(Raw records)
◆ ◆ ◆ ◆ ◆ ◆ ◆

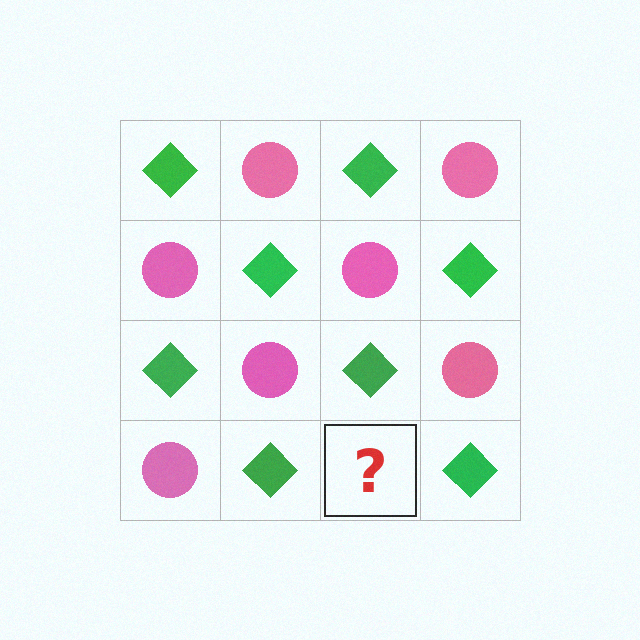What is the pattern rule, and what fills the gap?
The rule is that it alternates green diamond and pink circle in a checkerboard pattern. The gap should be filled with a pink circle.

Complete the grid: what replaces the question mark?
The question mark should be replaced with a pink circle.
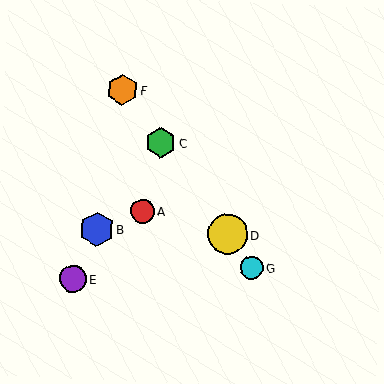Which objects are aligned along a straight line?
Objects C, D, F, G are aligned along a straight line.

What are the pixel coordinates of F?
Object F is at (122, 90).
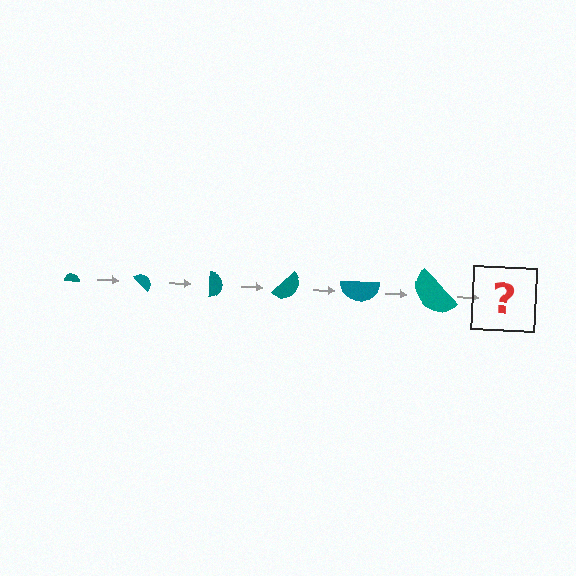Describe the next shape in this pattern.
It should be a semicircle, larger than the previous one and rotated 270 degrees clockwise from the start.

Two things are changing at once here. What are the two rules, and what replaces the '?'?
The two rules are that the semicircle grows larger each step and it rotates 45 degrees clockwise each step. The '?' should be a semicircle, larger than the previous one and rotated 270 degrees clockwise from the start.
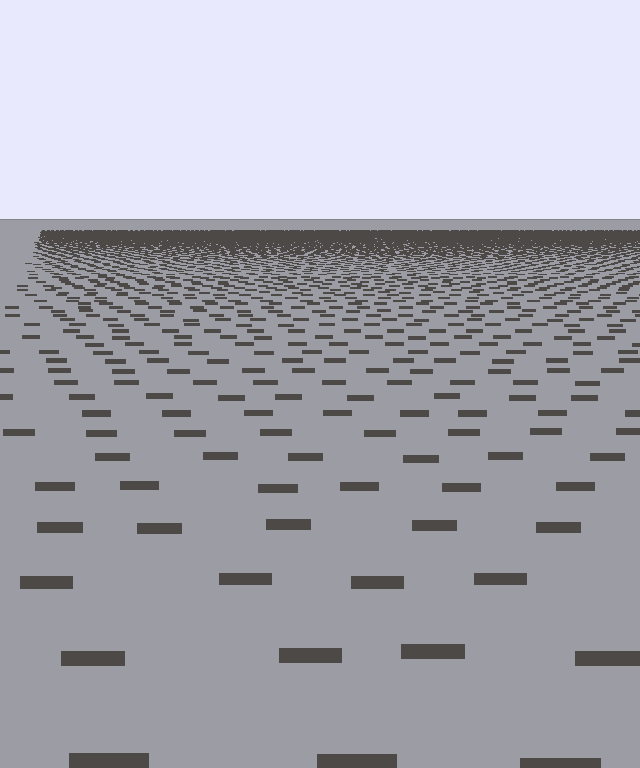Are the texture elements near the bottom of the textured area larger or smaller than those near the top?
Larger. Near the bottom, elements are closer to the viewer and appear at a bigger on-screen size.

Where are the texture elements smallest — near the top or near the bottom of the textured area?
Near the top.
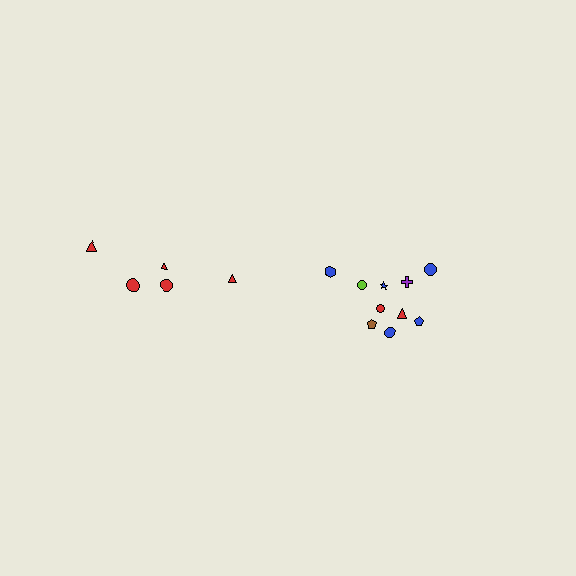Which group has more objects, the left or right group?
The right group.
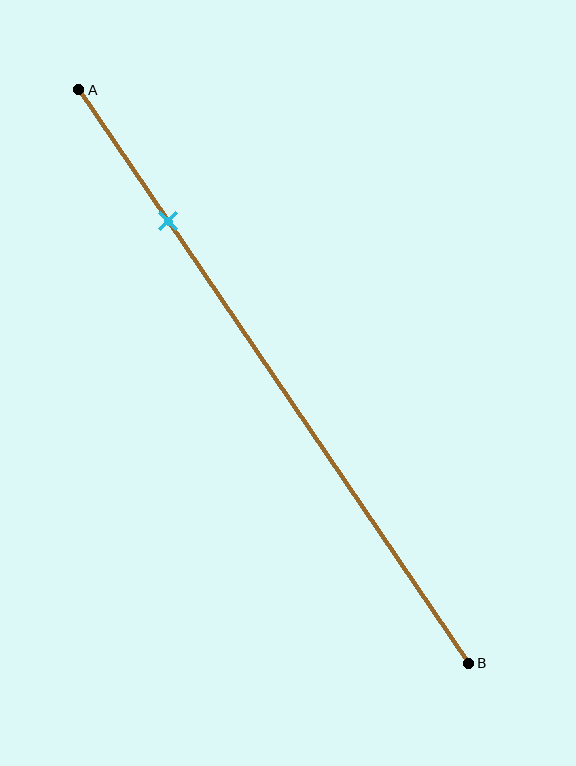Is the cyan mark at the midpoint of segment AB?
No, the mark is at about 25% from A, not at the 50% midpoint.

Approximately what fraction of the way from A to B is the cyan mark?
The cyan mark is approximately 25% of the way from A to B.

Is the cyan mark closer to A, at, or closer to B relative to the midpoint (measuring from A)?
The cyan mark is closer to point A than the midpoint of segment AB.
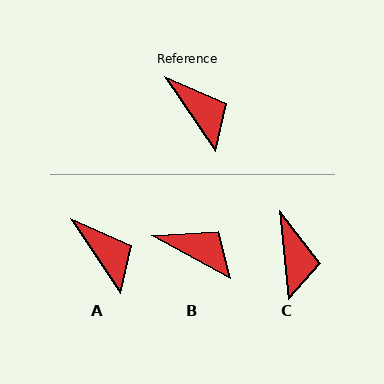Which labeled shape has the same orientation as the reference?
A.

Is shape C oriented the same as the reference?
No, it is off by about 28 degrees.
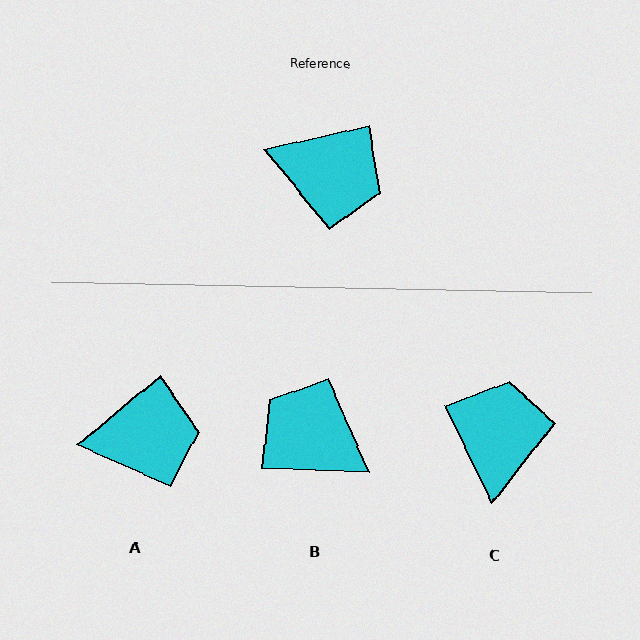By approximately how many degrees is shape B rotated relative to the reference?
Approximately 164 degrees counter-clockwise.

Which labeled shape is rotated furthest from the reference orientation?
B, about 164 degrees away.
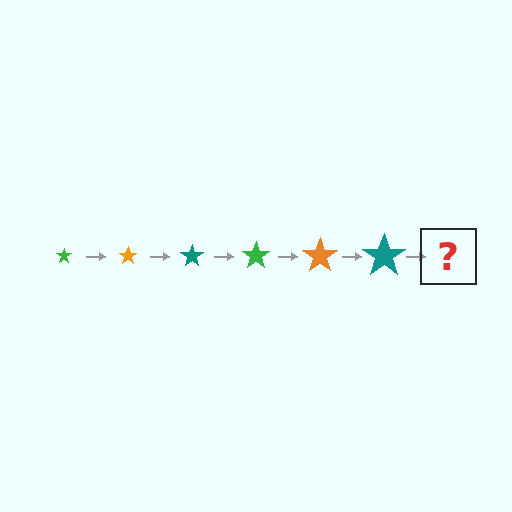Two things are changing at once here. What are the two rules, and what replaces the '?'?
The two rules are that the star grows larger each step and the color cycles through green, orange, and teal. The '?' should be a green star, larger than the previous one.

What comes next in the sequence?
The next element should be a green star, larger than the previous one.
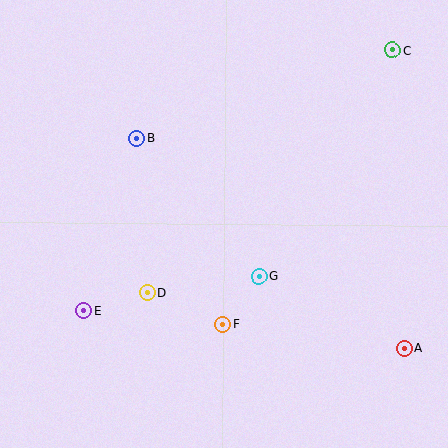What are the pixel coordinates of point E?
Point E is at (84, 311).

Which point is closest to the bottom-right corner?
Point A is closest to the bottom-right corner.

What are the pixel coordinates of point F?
Point F is at (223, 324).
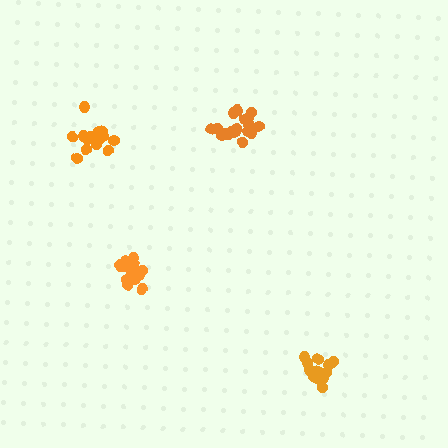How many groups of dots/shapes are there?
There are 4 groups.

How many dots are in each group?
Group 1: 16 dots, Group 2: 18 dots, Group 3: 19 dots, Group 4: 14 dots (67 total).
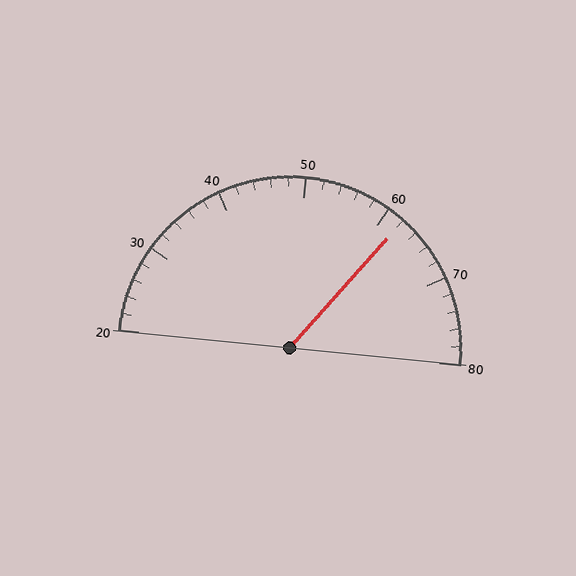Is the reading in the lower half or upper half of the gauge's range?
The reading is in the upper half of the range (20 to 80).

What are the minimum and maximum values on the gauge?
The gauge ranges from 20 to 80.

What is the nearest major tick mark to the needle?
The nearest major tick mark is 60.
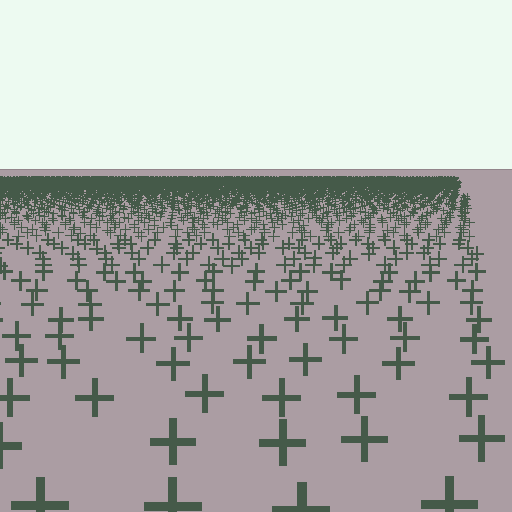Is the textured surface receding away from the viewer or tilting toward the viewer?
The surface is receding away from the viewer. Texture elements get smaller and denser toward the top.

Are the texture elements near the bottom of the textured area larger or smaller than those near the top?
Larger. Near the bottom, elements are closer to the viewer and appear at a bigger on-screen size.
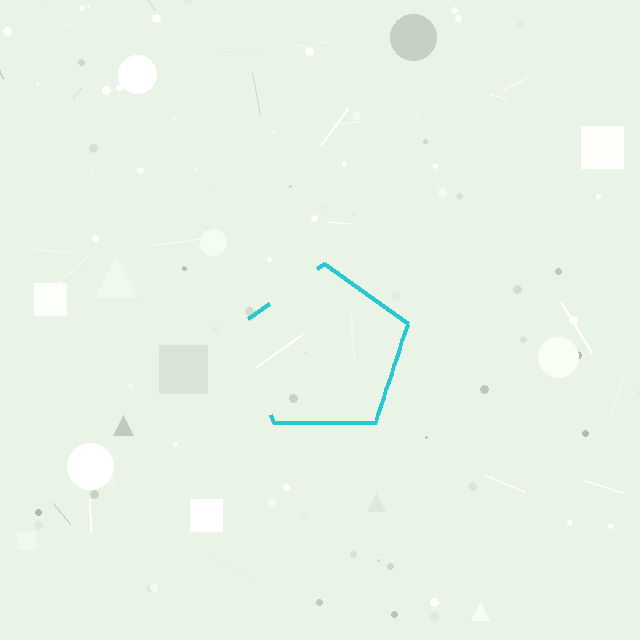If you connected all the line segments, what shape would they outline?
They would outline a pentagon.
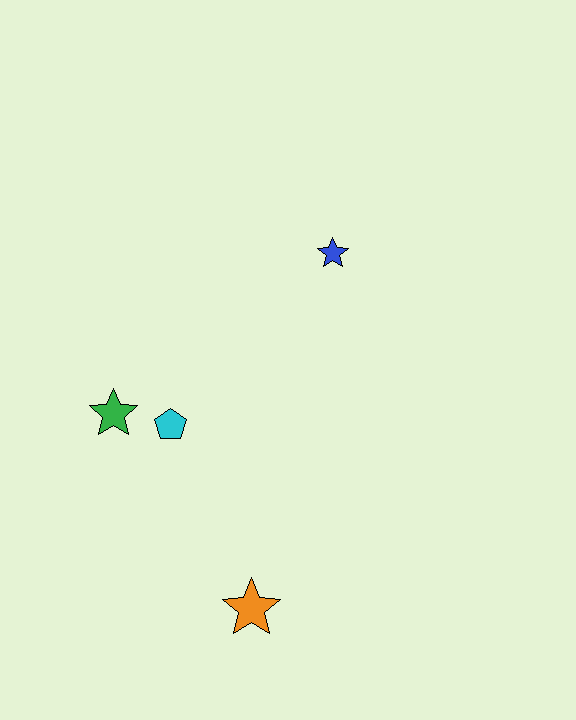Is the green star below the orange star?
No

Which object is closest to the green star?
The cyan pentagon is closest to the green star.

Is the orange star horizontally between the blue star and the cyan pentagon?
Yes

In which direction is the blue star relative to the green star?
The blue star is to the right of the green star.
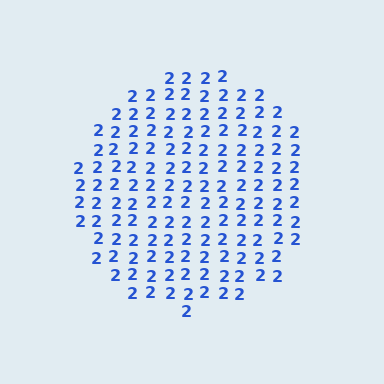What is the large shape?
The large shape is a circle.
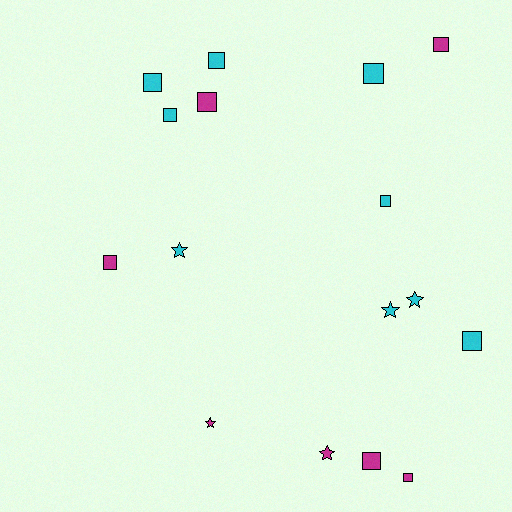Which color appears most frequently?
Cyan, with 9 objects.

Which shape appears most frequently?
Square, with 11 objects.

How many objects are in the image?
There are 16 objects.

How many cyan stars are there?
There are 3 cyan stars.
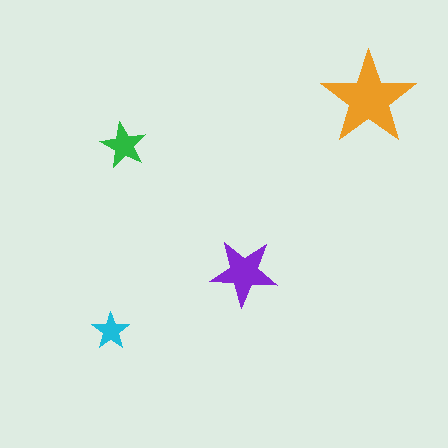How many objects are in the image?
There are 4 objects in the image.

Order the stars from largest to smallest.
the orange one, the purple one, the green one, the cyan one.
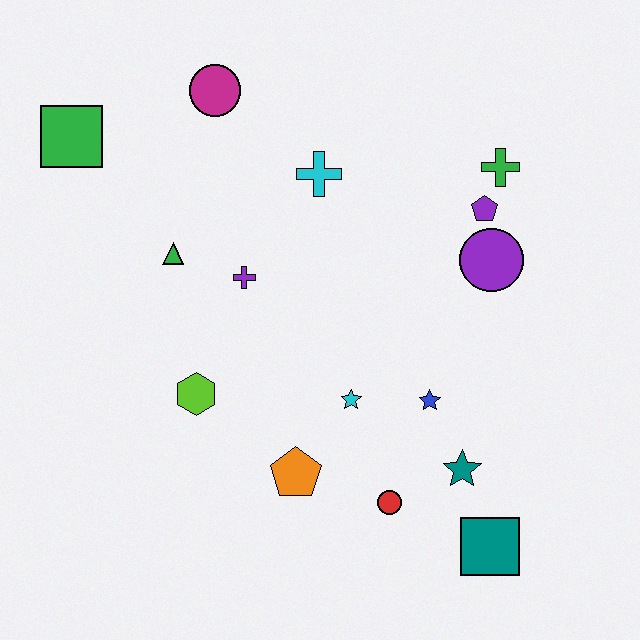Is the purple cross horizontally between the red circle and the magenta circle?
Yes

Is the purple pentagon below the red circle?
No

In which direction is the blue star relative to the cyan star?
The blue star is to the right of the cyan star.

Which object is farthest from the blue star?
The green square is farthest from the blue star.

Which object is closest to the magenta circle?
The cyan cross is closest to the magenta circle.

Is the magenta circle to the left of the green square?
No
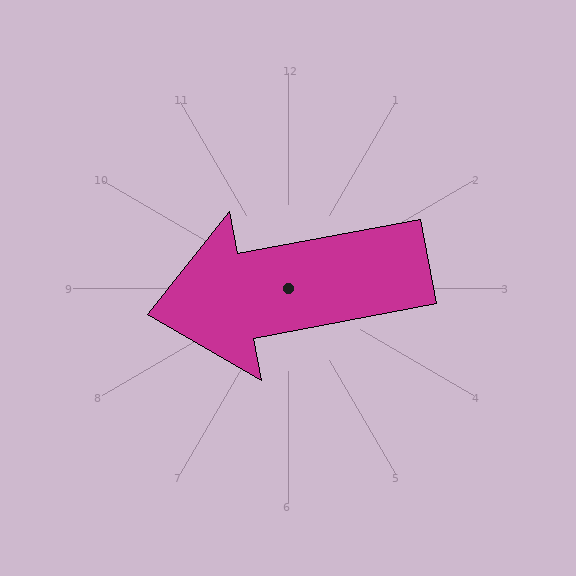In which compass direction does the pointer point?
West.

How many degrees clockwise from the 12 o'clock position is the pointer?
Approximately 259 degrees.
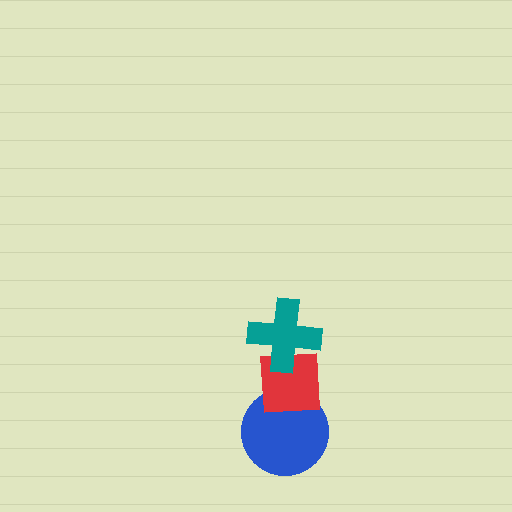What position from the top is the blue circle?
The blue circle is 3rd from the top.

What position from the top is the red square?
The red square is 2nd from the top.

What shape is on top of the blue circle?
The red square is on top of the blue circle.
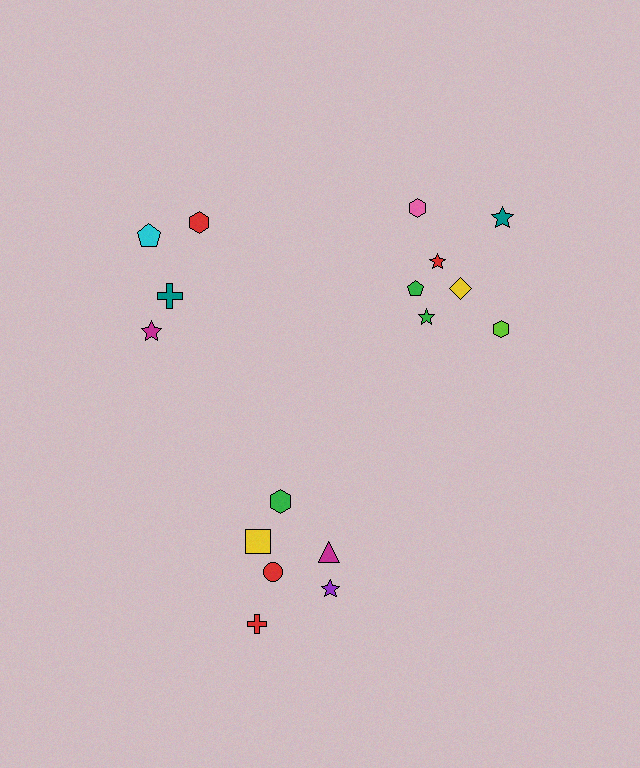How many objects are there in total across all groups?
There are 17 objects.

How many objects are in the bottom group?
There are 6 objects.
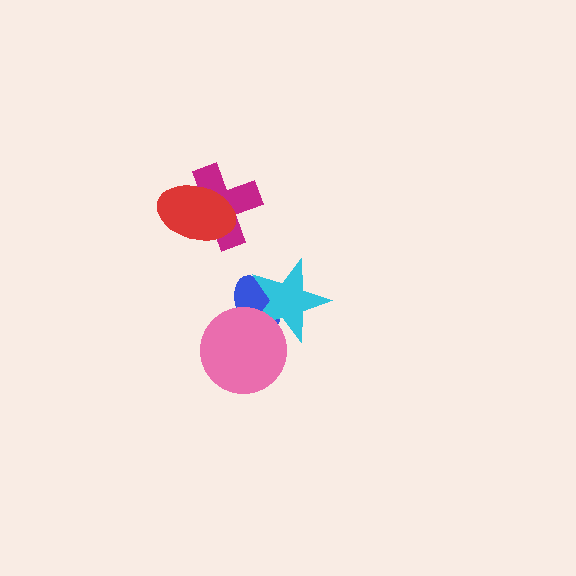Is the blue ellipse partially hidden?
Yes, it is partially covered by another shape.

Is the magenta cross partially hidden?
Yes, it is partially covered by another shape.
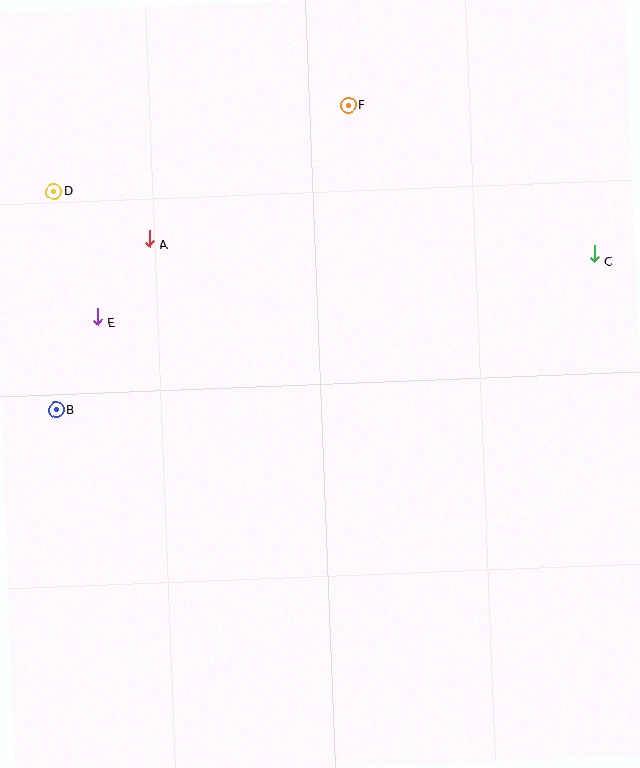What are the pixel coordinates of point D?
Point D is at (54, 191).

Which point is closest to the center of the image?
Point A at (150, 246) is closest to the center.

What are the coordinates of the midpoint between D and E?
The midpoint between D and E is at (76, 258).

◆ ◆ ◆ ◆ ◆ ◆ ◆

Exercise brief ->
Exactly the lines from the one containing "Is the purple pentagon below the red circle?" to the final line of the entries are wanted; please write them out, both ends included, but not the pictures.

Expected output ->
Is the purple pentagon below the red circle?
No

In which direction is the blue star relative to the cyan star?
The blue star is to the right of the cyan star.

Which object is farthest from the blue star?
The green square is farthest from the blue star.

Which object is closest to the magenta circle?
The cyan cross is closest to the magenta circle.

Is the magenta circle to the left of the green square?
No
In which compass direction does the pointer point?
West.

How many degrees clockwise from the 12 o'clock position is the pointer?
Approximately 259 degrees.
What position from the top is the blue circle?
The blue circle is 3rd from the top.

What position from the top is the red square?
The red square is 2nd from the top.

What shape is on top of the blue circle?
The red square is on top of the blue circle.
How many objects are there in total across all groups?
There are 17 objects.

How many objects are in the bottom group?
There are 6 objects.
Is the blue ellipse partially hidden?
Yes, it is partially covered by another shape.

Is the magenta cross partially hidden?
Yes, it is partially covered by another shape.
What are the pixel coordinates of point D?
Point D is at (54, 191).

Which point is closest to the center of the image?
Point A at (150, 246) is closest to the center.

What are the coordinates of the midpoint between D and E?
The midpoint between D and E is at (76, 258).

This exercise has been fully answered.